--- Set problem ---
Everything from the line that contains "How many curves do the dots suggest?" through the final line of the records below should be quoted exactly, except the pictures.
##############################
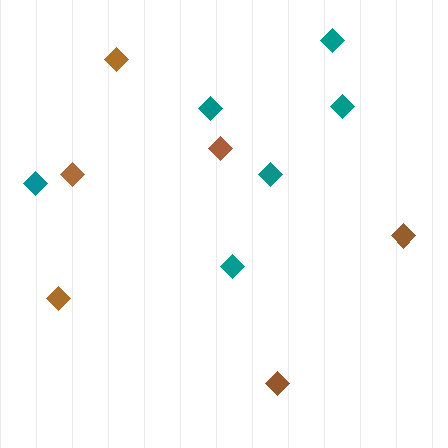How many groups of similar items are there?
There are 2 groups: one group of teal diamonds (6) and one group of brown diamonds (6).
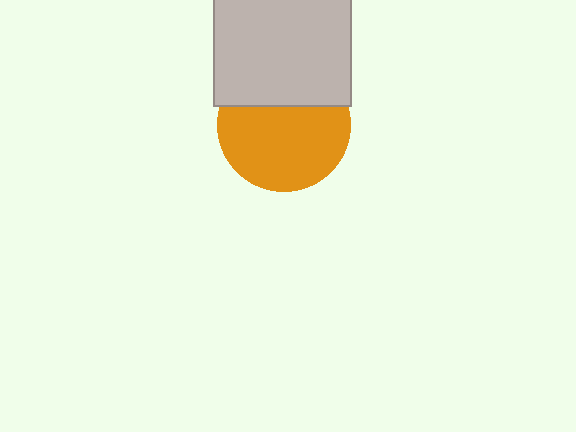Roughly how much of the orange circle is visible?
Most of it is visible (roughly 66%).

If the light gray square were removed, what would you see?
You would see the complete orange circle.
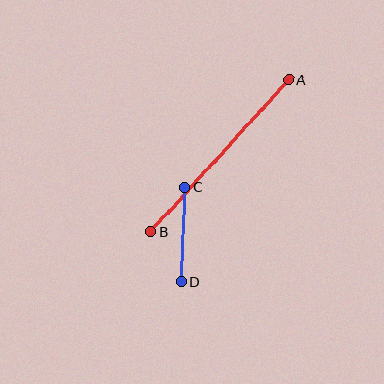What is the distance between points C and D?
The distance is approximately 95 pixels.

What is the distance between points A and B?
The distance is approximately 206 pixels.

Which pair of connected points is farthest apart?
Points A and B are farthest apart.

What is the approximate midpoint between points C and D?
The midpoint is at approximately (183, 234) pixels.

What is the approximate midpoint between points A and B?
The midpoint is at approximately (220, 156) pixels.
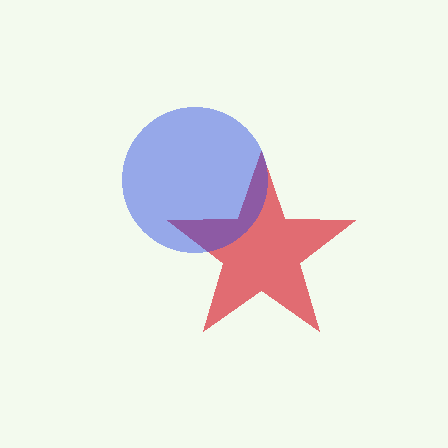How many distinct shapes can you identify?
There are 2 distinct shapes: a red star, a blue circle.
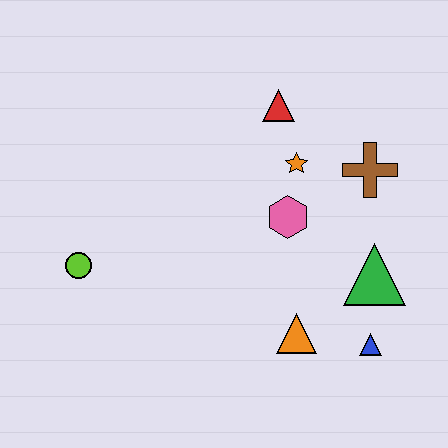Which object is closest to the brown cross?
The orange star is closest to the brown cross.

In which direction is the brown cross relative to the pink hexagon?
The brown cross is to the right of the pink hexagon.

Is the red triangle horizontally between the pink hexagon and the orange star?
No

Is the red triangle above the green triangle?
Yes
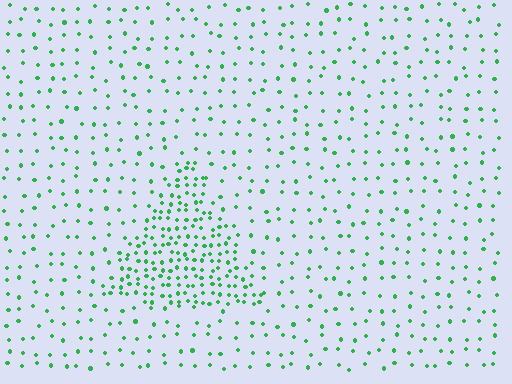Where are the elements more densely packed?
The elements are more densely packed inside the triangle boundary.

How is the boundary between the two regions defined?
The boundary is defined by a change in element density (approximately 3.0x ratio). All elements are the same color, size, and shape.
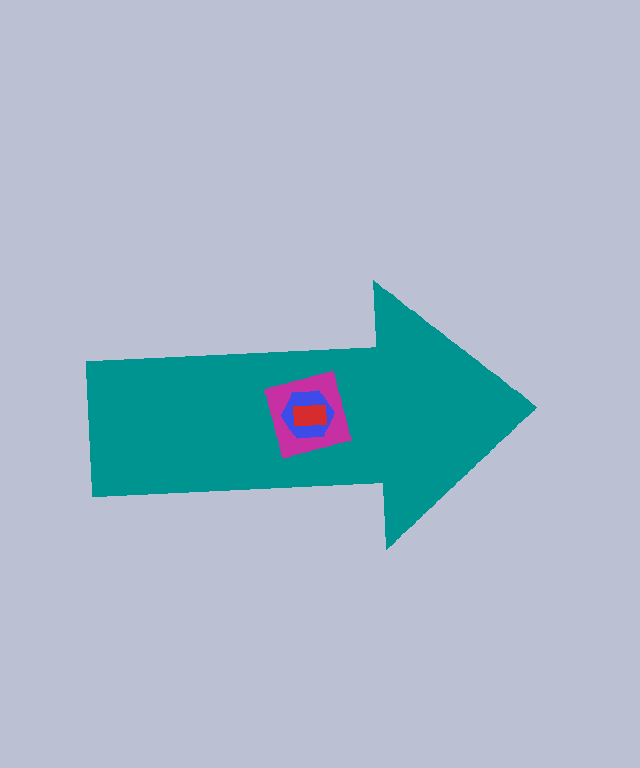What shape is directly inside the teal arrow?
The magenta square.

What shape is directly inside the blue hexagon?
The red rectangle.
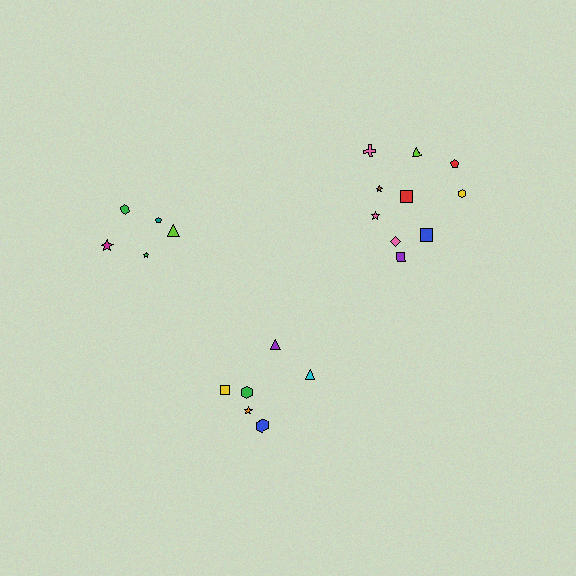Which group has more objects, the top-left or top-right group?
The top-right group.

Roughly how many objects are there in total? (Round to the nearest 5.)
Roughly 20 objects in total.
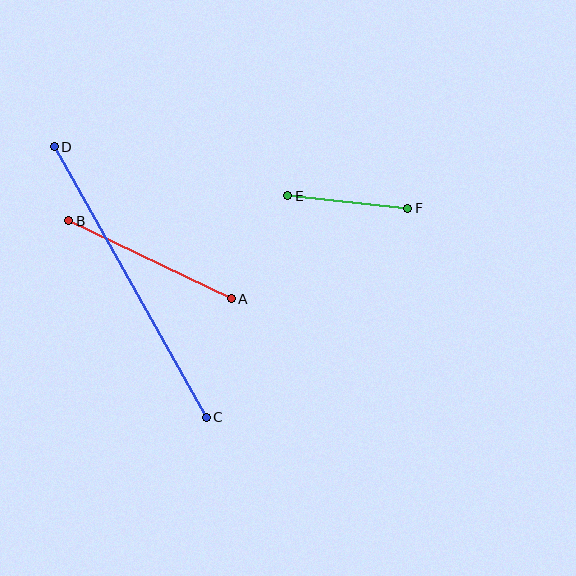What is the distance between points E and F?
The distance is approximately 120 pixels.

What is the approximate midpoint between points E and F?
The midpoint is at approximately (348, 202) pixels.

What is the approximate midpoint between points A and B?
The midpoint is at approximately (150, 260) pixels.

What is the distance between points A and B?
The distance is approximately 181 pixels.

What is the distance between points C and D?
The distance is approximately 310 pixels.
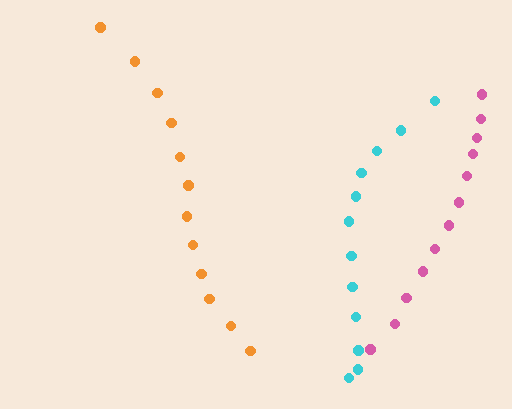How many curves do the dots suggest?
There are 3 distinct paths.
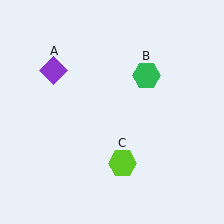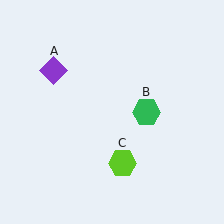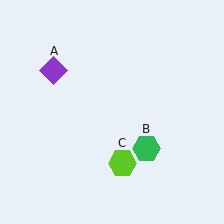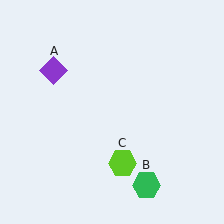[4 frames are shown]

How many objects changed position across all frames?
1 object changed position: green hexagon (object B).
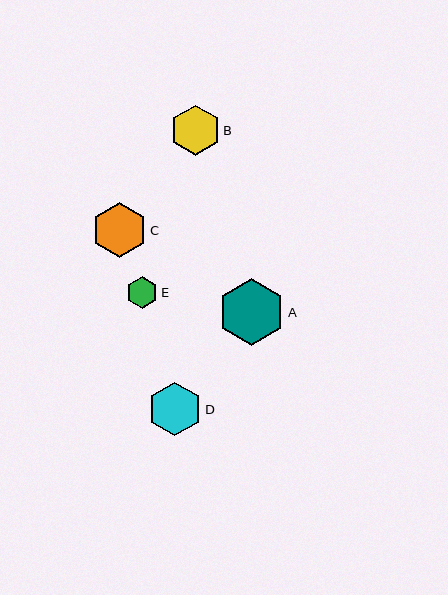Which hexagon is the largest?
##############################
--- Correct answer ---
How many curves do the dots suggest?
There are 3 distinct paths.
[4 frames are shown]

How many objects changed position across all frames?
1 object changed position: green hexagon (object B).
Which hexagon is the largest?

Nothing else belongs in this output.